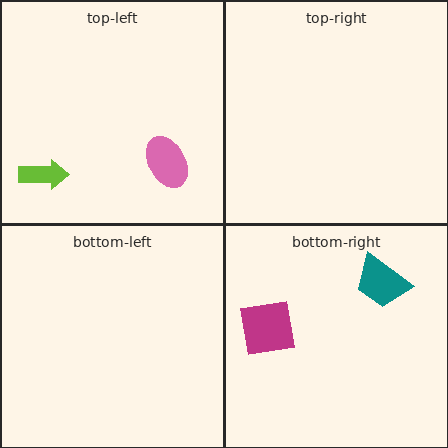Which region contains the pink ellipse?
The top-left region.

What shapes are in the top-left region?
The pink ellipse, the lime arrow.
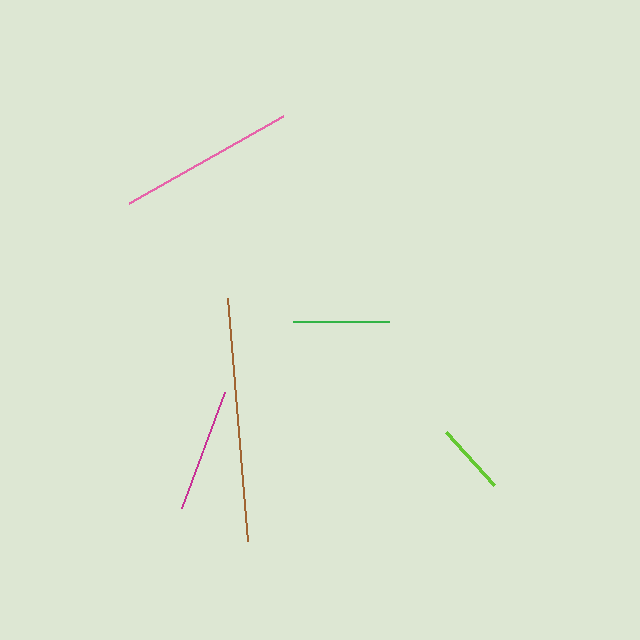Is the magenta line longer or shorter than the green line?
The magenta line is longer than the green line.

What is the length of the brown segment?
The brown segment is approximately 244 pixels long.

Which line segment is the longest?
The brown line is the longest at approximately 244 pixels.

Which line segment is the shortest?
The lime line is the shortest at approximately 71 pixels.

**WHAT YOU HAVE TO DO:**
Each line from the one containing "Is the magenta" through the last line of the listing is to be given again exactly, with no pictures and no other lines.

**WORKED ANSWER:**
Is the magenta line longer or shorter than the green line?
The magenta line is longer than the green line.

What is the length of the brown segment?
The brown segment is approximately 244 pixels long.

Which line segment is the longest?
The brown line is the longest at approximately 244 pixels.

Which line segment is the shortest?
The lime line is the shortest at approximately 71 pixels.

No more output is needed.